PROBLEM DESCRIPTION:
Begin at the line that contains "Is the lime" and reproduce it along with every line after it to the end of the listing; skip any pictures.

Questions about figures and their features:
+++++

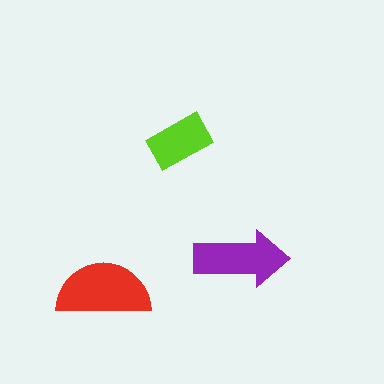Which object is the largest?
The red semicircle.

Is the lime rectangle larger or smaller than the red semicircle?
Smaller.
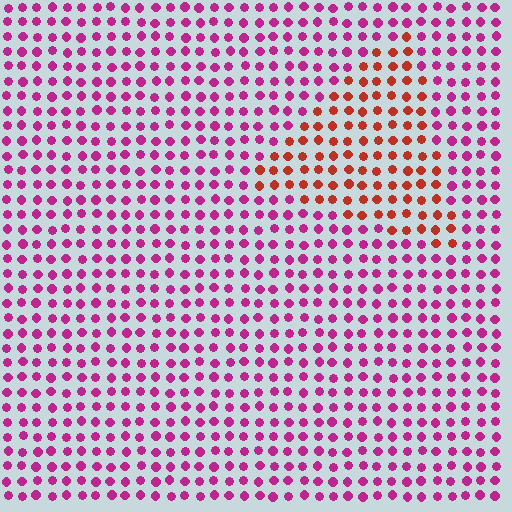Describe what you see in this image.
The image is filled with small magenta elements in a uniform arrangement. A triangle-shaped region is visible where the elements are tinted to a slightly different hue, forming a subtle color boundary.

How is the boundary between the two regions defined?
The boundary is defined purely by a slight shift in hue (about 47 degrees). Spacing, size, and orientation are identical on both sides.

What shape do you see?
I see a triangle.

+++++

EXERCISE RESPONSE:
Is the lime rectangle larger or smaller than the red semicircle?
Smaller.
Describe what you see in this image.
The image is filled with small magenta elements in a uniform arrangement. A triangle-shaped region is visible where the elements are tinted to a slightly different hue, forming a subtle color boundary.

How is the boundary between the two regions defined?
The boundary is defined purely by a slight shift in hue (about 47 degrees). Spacing, size, and orientation are identical on both sides.

What shape do you see?
I see a triangle.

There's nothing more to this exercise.